= Task to complete =
Only the lines from the one containing "What is the" through the one containing "What proportion of the figure is yellow?" should be duplicated, exactly as they appear. Pictures are to be left out.

= Entries =
---------------

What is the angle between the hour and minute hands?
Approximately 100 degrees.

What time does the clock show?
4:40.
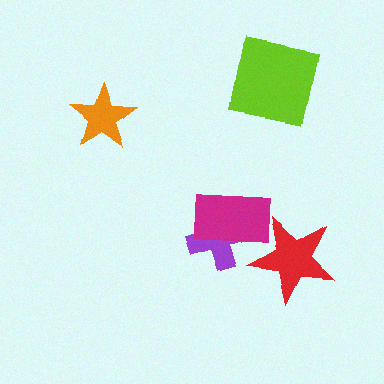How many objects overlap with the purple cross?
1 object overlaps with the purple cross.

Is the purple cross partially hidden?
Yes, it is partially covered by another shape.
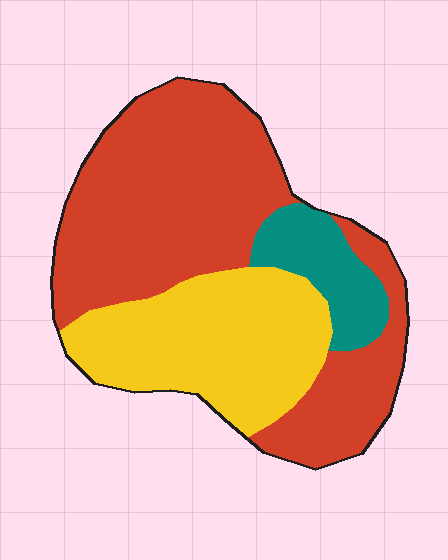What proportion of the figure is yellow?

---------------

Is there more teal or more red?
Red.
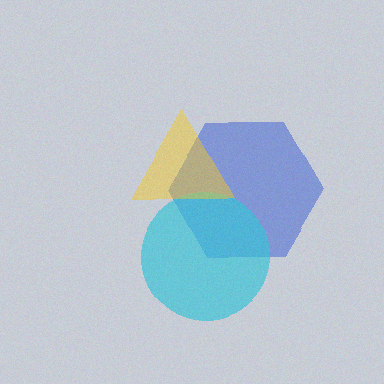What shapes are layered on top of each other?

---------------

= Solution below =
What is the angle between the hour and minute hands?
Approximately 100 degrees.

What time does the clock show?
4:40.
How many objects overlap with the purple cross?
1 object overlaps with the purple cross.

Is the purple cross partially hidden?
Yes, it is partially covered by another shape.
What proportion of the figure is yellow?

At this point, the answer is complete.